▶ _WHAT IS BEING ASKED_:
Copy all lines below exactly as written. Leave pictures out.

Dataset rows concerning shapes
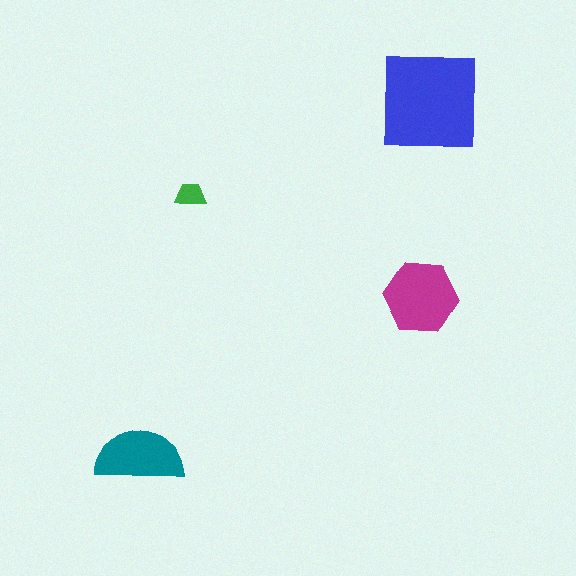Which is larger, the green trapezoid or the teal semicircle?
The teal semicircle.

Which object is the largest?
The blue square.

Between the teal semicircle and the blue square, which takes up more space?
The blue square.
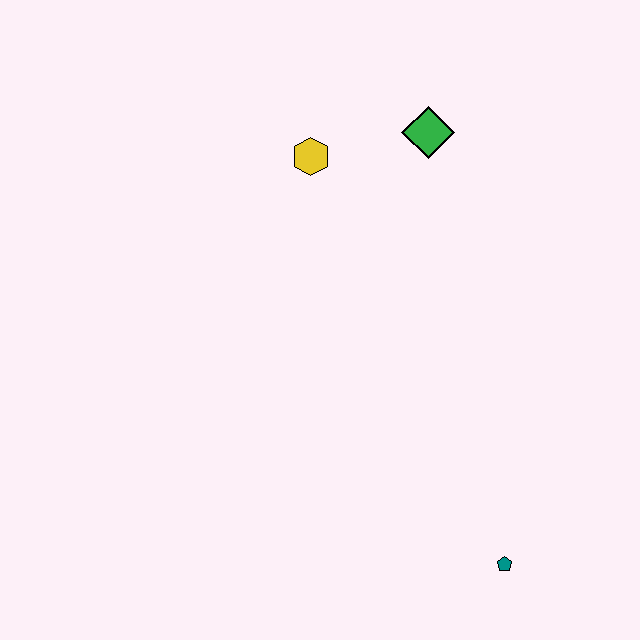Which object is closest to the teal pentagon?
The green diamond is closest to the teal pentagon.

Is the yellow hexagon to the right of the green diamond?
No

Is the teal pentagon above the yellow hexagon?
No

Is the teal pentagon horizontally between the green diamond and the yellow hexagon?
No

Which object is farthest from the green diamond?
The teal pentagon is farthest from the green diamond.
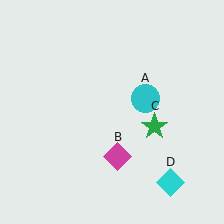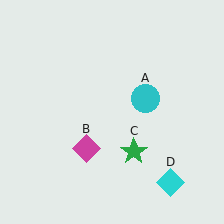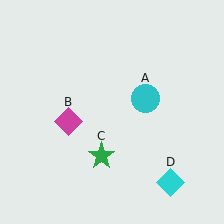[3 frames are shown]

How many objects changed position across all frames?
2 objects changed position: magenta diamond (object B), green star (object C).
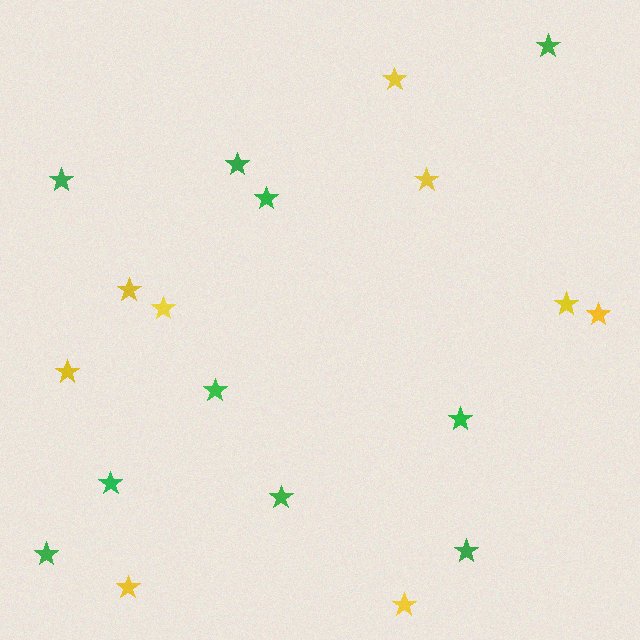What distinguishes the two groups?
There are 2 groups: one group of green stars (10) and one group of yellow stars (9).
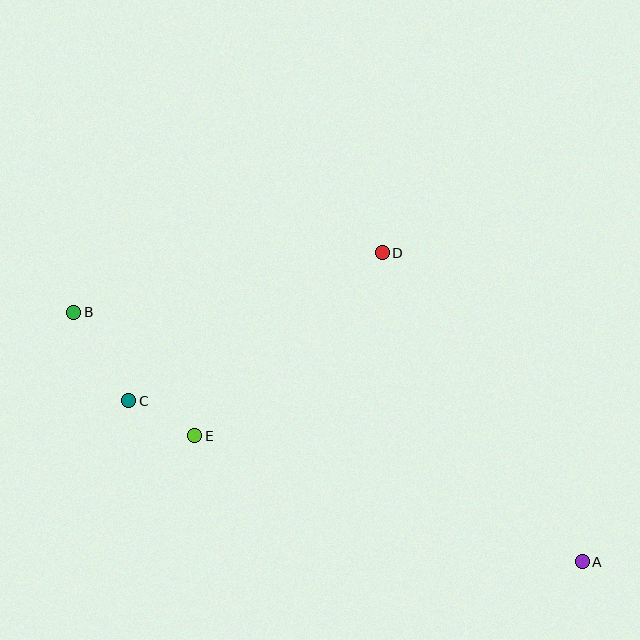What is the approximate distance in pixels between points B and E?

▶ _RESPONSE TO THIS TASK_:
Which is larger, the green trapezoid or the teal semicircle?
The teal semicircle.

Which object is the largest?
The blue square.

Between the teal semicircle and the blue square, which takes up more space?
The blue square.
Which object is closest to the teal pentagon?
The green diamond is closest to the teal pentagon.

Is the yellow hexagon to the right of the green diamond?
No

Is the teal pentagon above the yellow hexagon?
No

Is the teal pentagon horizontally between the green diamond and the yellow hexagon?
No

Which object is farthest from the green diamond?
The teal pentagon is farthest from the green diamond.
[3 frames are shown]

How many objects changed position across all frames?
2 objects changed position: magenta diamond (object B), green star (object C).
What distinguishes the two groups?
There are 2 groups: one group of green stars (10) and one group of yellow stars (9).
What is the approximate distance in pixels between points B and E?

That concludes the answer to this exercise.